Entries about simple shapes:
— Start —

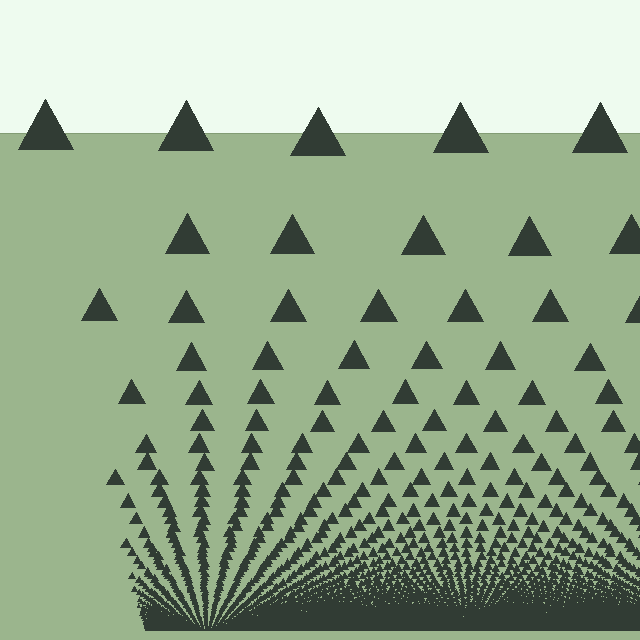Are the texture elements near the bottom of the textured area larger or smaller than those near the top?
Smaller. The gradient is inverted — elements near the bottom are smaller and denser.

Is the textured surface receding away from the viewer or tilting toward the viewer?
The surface appears to tilt toward the viewer. Texture elements get larger and sparser toward the top.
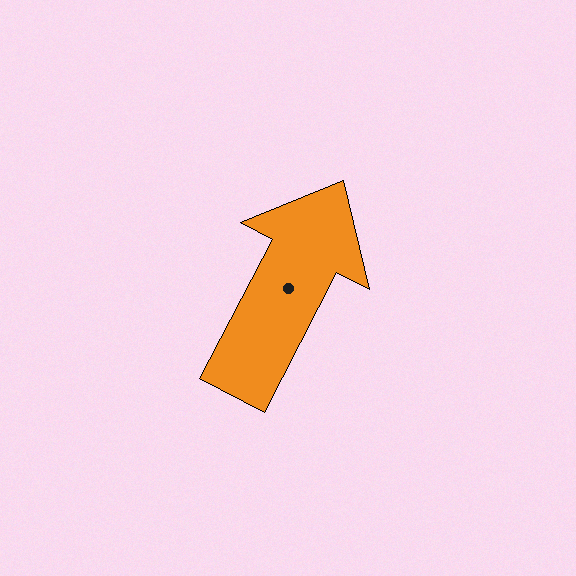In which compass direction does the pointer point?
Northeast.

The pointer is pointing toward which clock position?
Roughly 1 o'clock.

— End —

Requirement:
Repeat the material above in full and exactly, apart from the pictures.

Reply:
Are the texture elements near the bottom of the textured area larger or smaller than those near the top?
Smaller. The gradient is inverted — elements near the bottom are smaller and denser.

Is the textured surface receding away from the viewer or tilting toward the viewer?
The surface appears to tilt toward the viewer. Texture elements get larger and sparser toward the top.
In which compass direction does the pointer point?
Northeast.

The pointer is pointing toward which clock position?
Roughly 1 o'clock.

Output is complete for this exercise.